- **Task to carry out**:
Keep the wording of each record exactly the same when you repeat it, and leave out pictures.

*** Exercise data ***

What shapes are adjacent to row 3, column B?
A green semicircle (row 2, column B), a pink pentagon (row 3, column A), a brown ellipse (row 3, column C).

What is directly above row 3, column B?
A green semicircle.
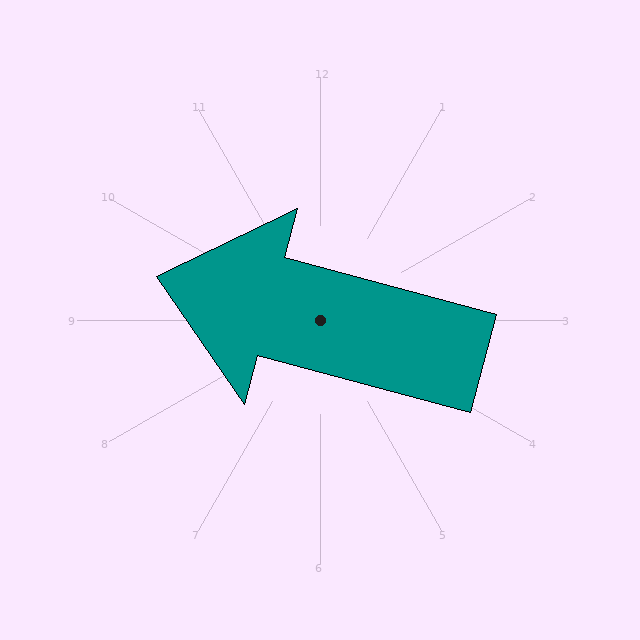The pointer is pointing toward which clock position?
Roughly 9 o'clock.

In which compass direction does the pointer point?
West.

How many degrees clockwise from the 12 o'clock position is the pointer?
Approximately 285 degrees.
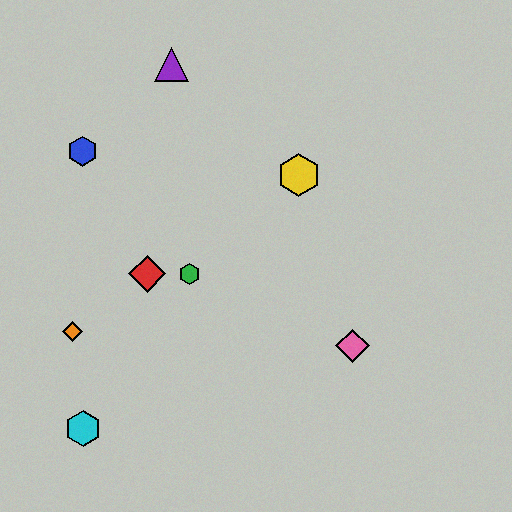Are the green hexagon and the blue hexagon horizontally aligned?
No, the green hexagon is at y≈274 and the blue hexagon is at y≈151.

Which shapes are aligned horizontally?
The red diamond, the green hexagon are aligned horizontally.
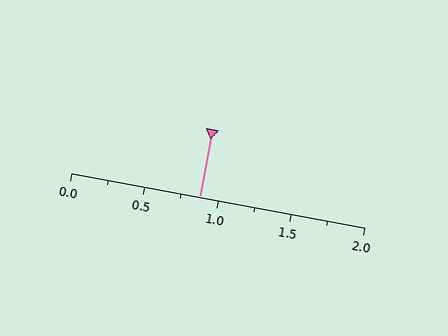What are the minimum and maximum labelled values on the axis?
The axis runs from 0.0 to 2.0.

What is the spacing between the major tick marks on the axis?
The major ticks are spaced 0.5 apart.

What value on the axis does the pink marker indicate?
The marker indicates approximately 0.88.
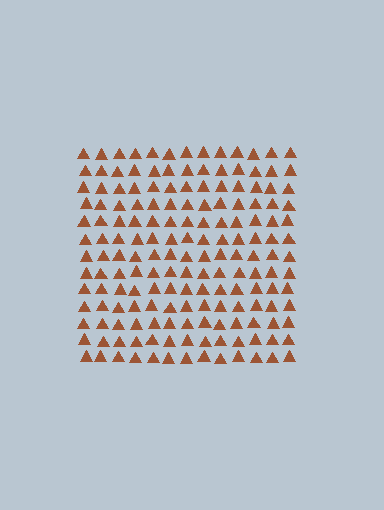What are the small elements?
The small elements are triangles.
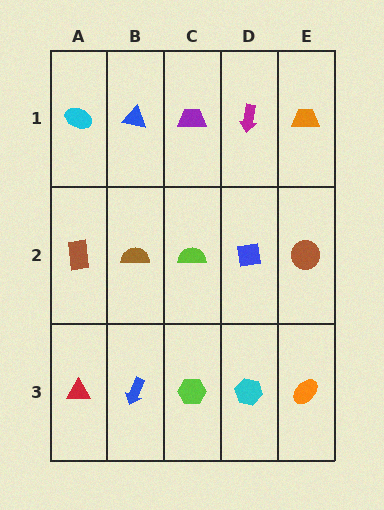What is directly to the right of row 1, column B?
A purple trapezoid.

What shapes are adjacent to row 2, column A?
A cyan ellipse (row 1, column A), a red triangle (row 3, column A), a brown semicircle (row 2, column B).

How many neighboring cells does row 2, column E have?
3.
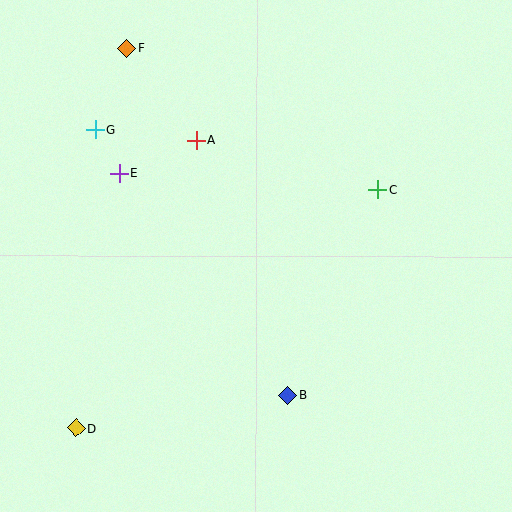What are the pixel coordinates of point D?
Point D is at (76, 428).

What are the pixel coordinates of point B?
Point B is at (287, 395).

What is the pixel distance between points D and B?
The distance between D and B is 214 pixels.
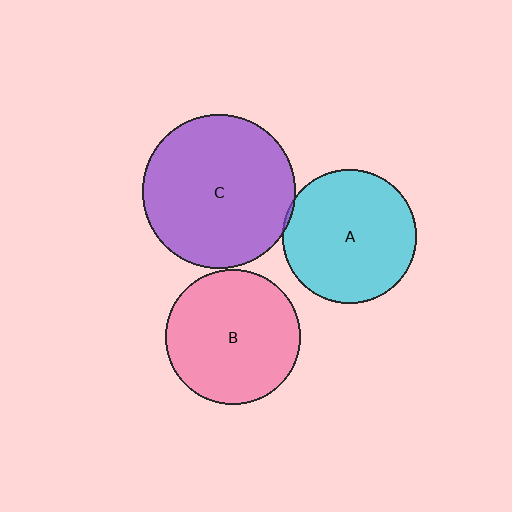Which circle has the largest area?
Circle C (purple).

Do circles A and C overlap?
Yes.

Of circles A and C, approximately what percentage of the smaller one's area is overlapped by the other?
Approximately 5%.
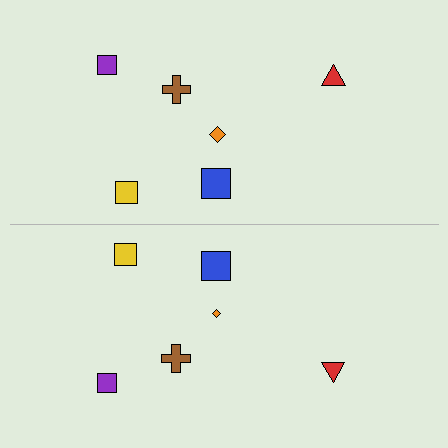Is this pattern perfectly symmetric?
No, the pattern is not perfectly symmetric. The orange diamond on the bottom side has a different size than its mirror counterpart.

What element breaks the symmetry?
The orange diamond on the bottom side has a different size than its mirror counterpart.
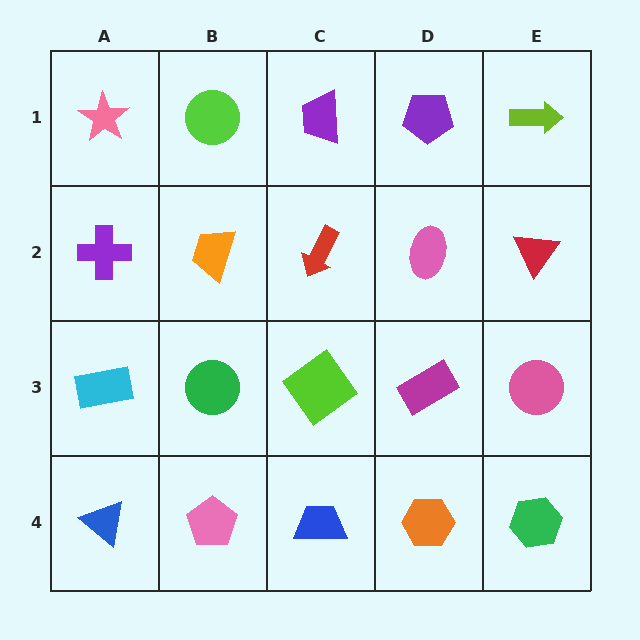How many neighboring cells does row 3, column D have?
4.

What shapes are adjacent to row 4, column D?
A magenta rectangle (row 3, column D), a blue trapezoid (row 4, column C), a green hexagon (row 4, column E).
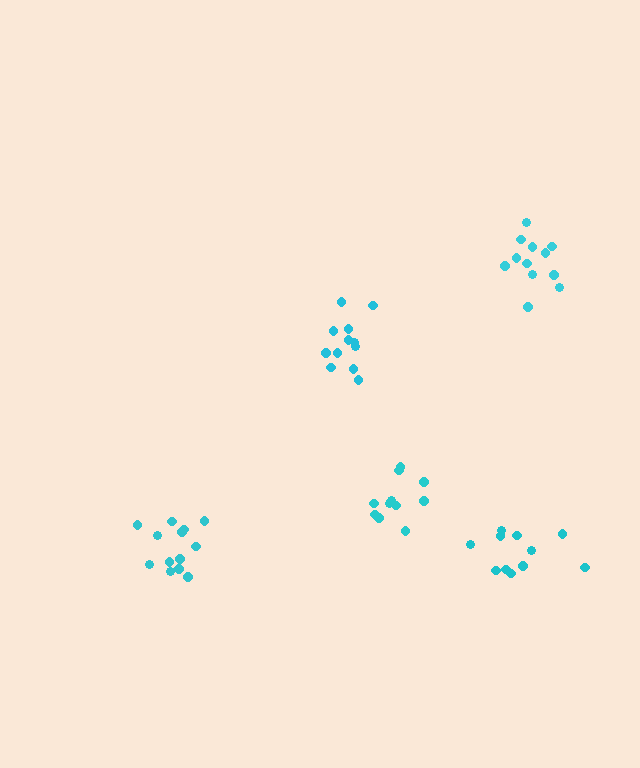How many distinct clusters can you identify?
There are 5 distinct clusters.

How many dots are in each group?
Group 1: 11 dots, Group 2: 12 dots, Group 3: 13 dots, Group 4: 12 dots, Group 5: 11 dots (59 total).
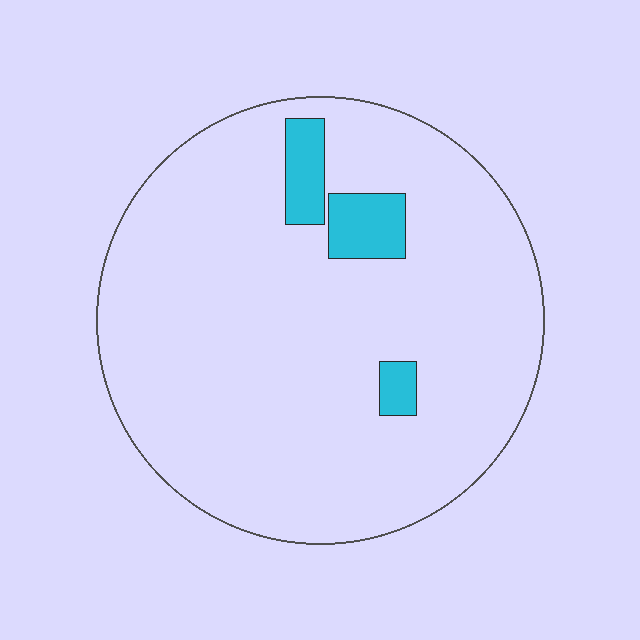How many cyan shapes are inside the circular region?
3.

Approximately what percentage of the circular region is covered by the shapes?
Approximately 5%.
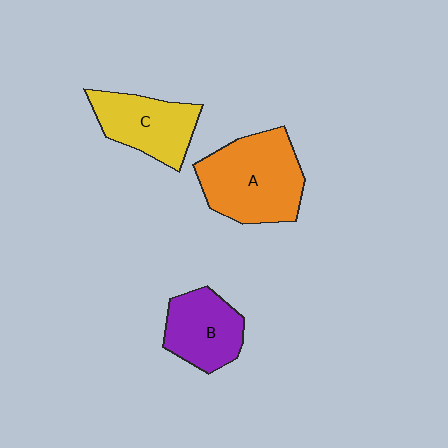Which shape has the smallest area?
Shape B (purple).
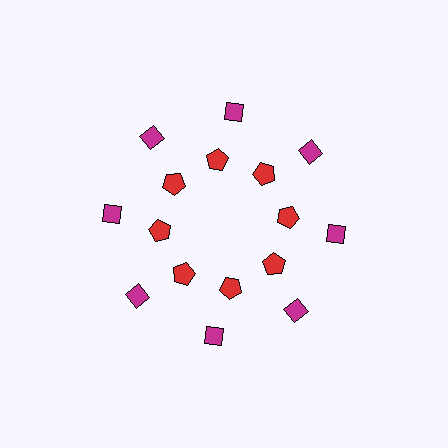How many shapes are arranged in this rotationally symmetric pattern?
There are 16 shapes, arranged in 8 groups of 2.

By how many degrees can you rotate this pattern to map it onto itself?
The pattern maps onto itself every 45 degrees of rotation.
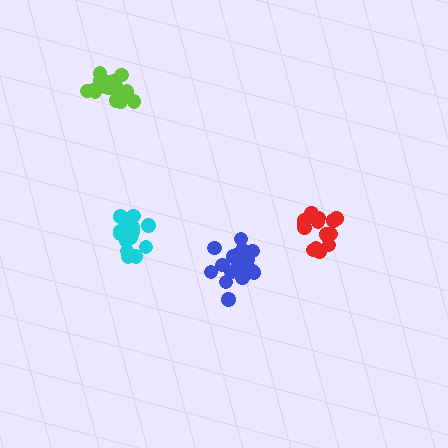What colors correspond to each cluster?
The clusters are colored: blue, cyan, lime, red.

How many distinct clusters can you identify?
There are 4 distinct clusters.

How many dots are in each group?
Group 1: 21 dots, Group 2: 15 dots, Group 3: 17 dots, Group 4: 15 dots (68 total).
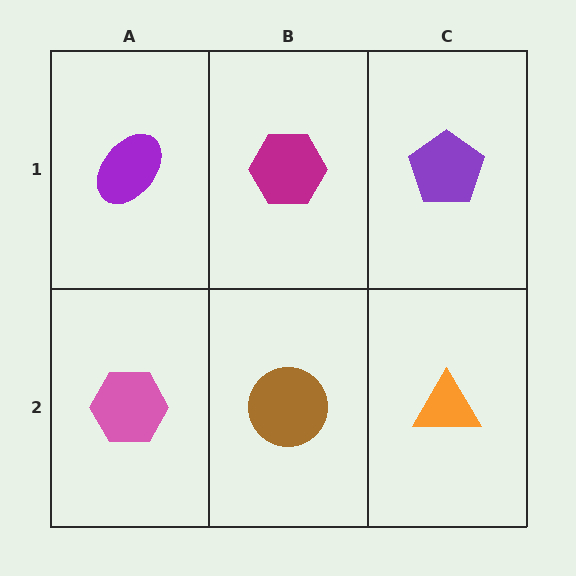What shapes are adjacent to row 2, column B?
A magenta hexagon (row 1, column B), a pink hexagon (row 2, column A), an orange triangle (row 2, column C).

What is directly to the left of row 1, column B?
A purple ellipse.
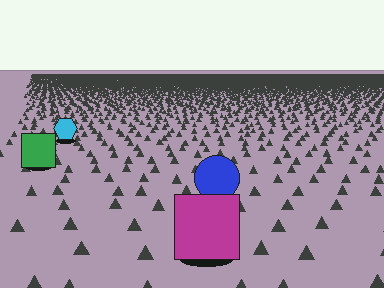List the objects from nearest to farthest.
From nearest to farthest: the magenta square, the blue circle, the green square, the cyan hexagon.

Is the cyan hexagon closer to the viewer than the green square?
No. The green square is closer — you can tell from the texture gradient: the ground texture is coarser near it.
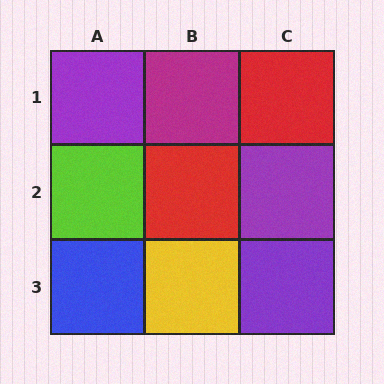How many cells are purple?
3 cells are purple.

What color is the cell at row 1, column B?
Magenta.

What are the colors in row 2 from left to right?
Lime, red, purple.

*** End of Exercise data ***

- **Task solution**:
What shapes are adjacent to row 3, column B?
A green semicircle (row 2, column B), a pink pentagon (row 3, column A), a brown ellipse (row 3, column C).

What is directly above row 3, column B?
A green semicircle.
The pointer is pointing toward which clock position?
Roughly 9 o'clock.

In which compass direction does the pointer point?
West.

How many degrees clockwise from the 12 o'clock position is the pointer?
Approximately 285 degrees.
Are the green hexagon and the blue hexagon horizontally aligned?
No, the green hexagon is at y≈274 and the blue hexagon is at y≈151.

Which shapes are aligned horizontally?
The red diamond, the green hexagon are aligned horizontally.
What are the minimum and maximum labelled values on the axis?
The axis runs from 0.0 to 2.0.

What is the spacing between the major tick marks on the axis?
The major ticks are spaced 0.5 apart.

What value on the axis does the pink marker indicate?
The marker indicates approximately 0.88.
What are the small elements?
The small elements are triangles.
What is directly to the right of row 1, column B?
A purple trapezoid.

What shapes are adjacent to row 2, column A?
A cyan ellipse (row 1, column A), a red triangle (row 3, column A), a brown semicircle (row 2, column B).

How many neighboring cells does row 2, column E have?
3.
What are the pixel coordinates of point D?
Point D is at (76, 428).

What are the pixel coordinates of point B?
Point B is at (287, 395).

What is the pixel distance between points D and B?
The distance between D and B is 214 pixels.
Which circle has the largest area?
Circle C (purple).

Do circles A and C overlap?
Yes.

Of circles A and C, approximately what percentage of the smaller one's area is overlapped by the other?
Approximately 5%.
Is this pattern perfectly symmetric?
No, the pattern is not perfectly symmetric. The orange diamond on the bottom side has a different size than its mirror counterpart.

What element breaks the symmetry?
The orange diamond on the bottom side has a different size than its mirror counterpart.
How many neighboring cells does row 3, column D have?
4.

What shapes are adjacent to row 4, column D?
A magenta rectangle (row 3, column D), a blue trapezoid (row 4, column C), a green hexagon (row 4, column E).
How many distinct clusters can you identify?
There are 5 distinct clusters.

How many dots are in each group?
Group 1: 11 dots, Group 2: 12 dots, Group 3: 13 dots, Group 4: 12 dots, Group 5: 11 dots (59 total).
How many cyan shapes are inside the circular region?
3.

Approximately what percentage of the circular region is covered by the shapes?
Approximately 5%.
Which shape has the smallest area?
Shape B (purple).
How many shapes are arranged in this rotationally symmetric pattern?
There are 16 shapes, arranged in 8 groups of 2.

By how many degrees can you rotate this pattern to map it onto itself?
The pattern maps onto itself every 45 degrees of rotation.
What colors correspond to each cluster?
The clusters are colored: blue, cyan, lime, red.

How many distinct clusters can you identify?
There are 4 distinct clusters.

How many dots are in each group?
Group 1: 21 dots, Group 2: 15 dots, Group 3: 17 dots, Group 4: 15 dots (68 total).
What shapes are adjacent to row 2, column B?
A magenta hexagon (row 1, column B), a pink hexagon (row 2, column A), an orange triangle (row 2, column C).

What is directly to the left of row 1, column B?
A purple ellipse.
List the objects from nearest to farthest.
From nearest to farthest: the magenta square, the blue circle, the green square, the cyan hexagon.

Is the cyan hexagon closer to the viewer than the green square?
No. The green square is closer — you can tell from the texture gradient: the ground texture is coarser near it.
How many cells are purple?
3 cells are purple.

What color is the cell at row 1, column B?
Magenta.

What are the colors in row 2 from left to right?
Lime, red, purple.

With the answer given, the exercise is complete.